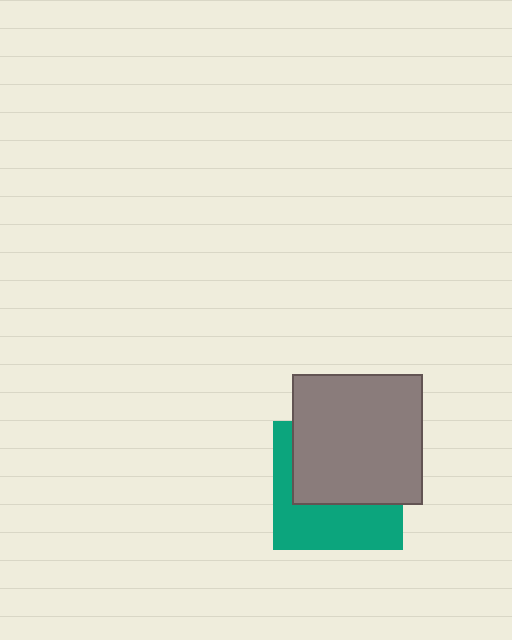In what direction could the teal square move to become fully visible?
The teal square could move down. That would shift it out from behind the gray square entirely.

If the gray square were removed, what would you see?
You would see the complete teal square.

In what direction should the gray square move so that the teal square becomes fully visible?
The gray square should move up. That is the shortest direction to clear the overlap and leave the teal square fully visible.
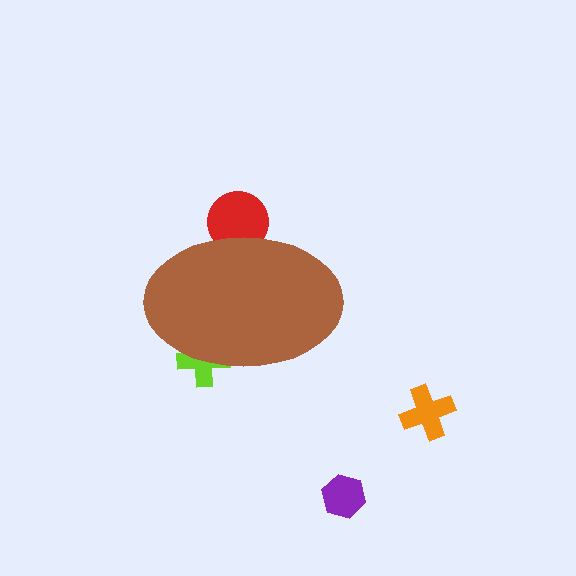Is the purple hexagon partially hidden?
No, the purple hexagon is fully visible.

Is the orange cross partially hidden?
No, the orange cross is fully visible.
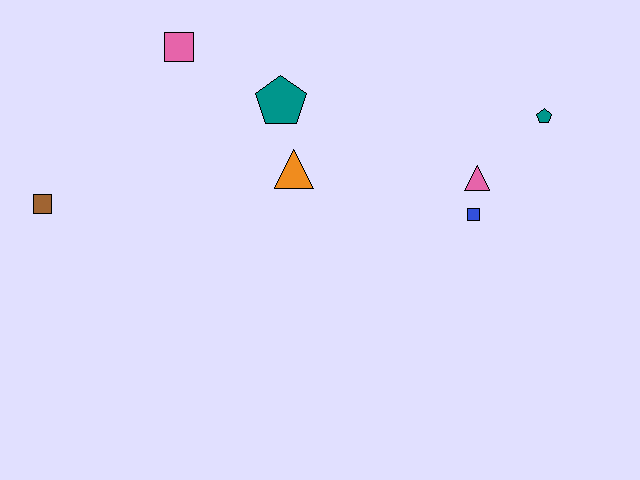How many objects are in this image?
There are 7 objects.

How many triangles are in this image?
There are 2 triangles.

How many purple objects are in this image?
There are no purple objects.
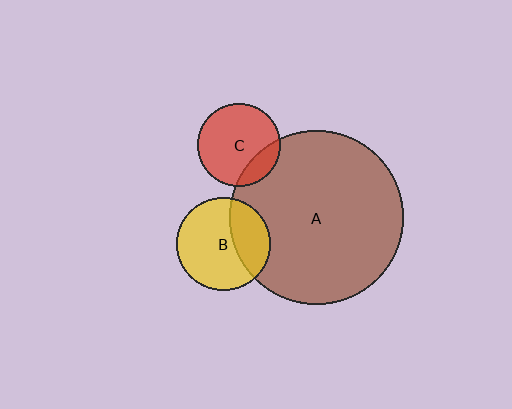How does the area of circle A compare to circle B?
Approximately 3.5 times.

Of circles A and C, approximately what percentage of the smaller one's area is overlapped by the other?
Approximately 20%.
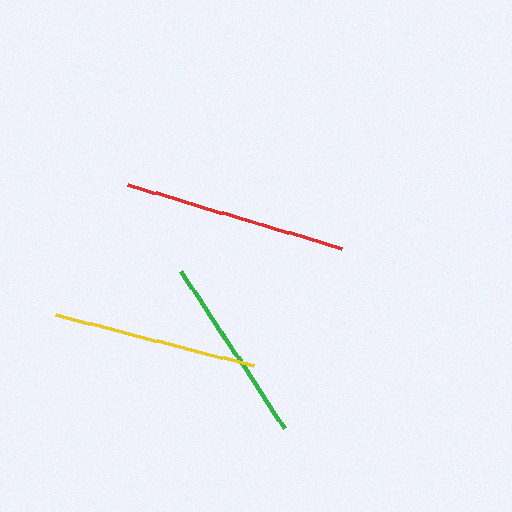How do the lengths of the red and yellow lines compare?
The red and yellow lines are approximately the same length.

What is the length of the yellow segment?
The yellow segment is approximately 204 pixels long.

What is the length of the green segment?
The green segment is approximately 187 pixels long.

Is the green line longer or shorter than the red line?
The red line is longer than the green line.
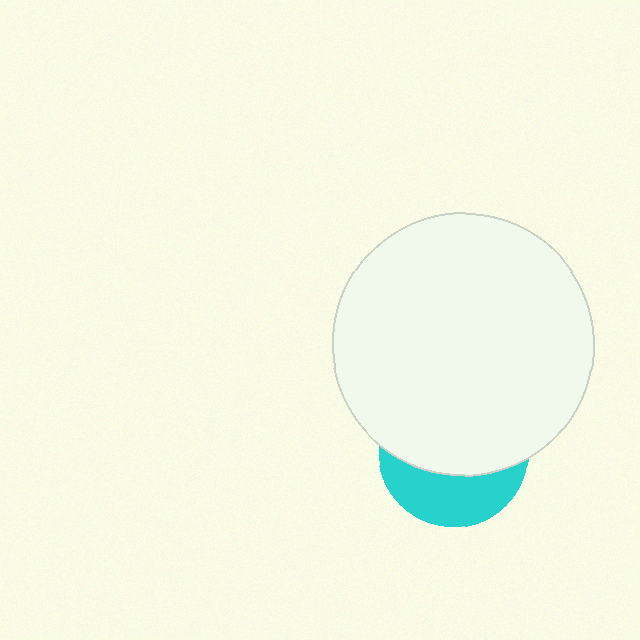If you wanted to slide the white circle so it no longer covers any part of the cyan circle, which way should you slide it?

## TASK BRIEF
Reproduce nothing but the lines that run from the line containing "How many objects are in this image?" through the last line of the records, inclusive. Omit the pictures.

## REPLY
How many objects are in this image?
There are 7 objects.

How many triangles are in this image?
There are 2 triangles.

How many purple objects are in this image?
There are no purple objects.
How does the area of circle A compare to circle B?
Approximately 3.5 times.

Of circles A and C, approximately what percentage of the smaller one's area is overlapped by the other?
Approximately 20%.
How do the lengths of the red and yellow lines compare?
The red and yellow lines are approximately the same length.

What is the length of the yellow segment?
The yellow segment is approximately 204 pixels long.

What is the length of the green segment?
The green segment is approximately 187 pixels long.

Is the green line longer or shorter than the red line?
The red line is longer than the green line.
If you wanted to slide the white circle so it no longer covers any part of the cyan circle, which way should you slide it?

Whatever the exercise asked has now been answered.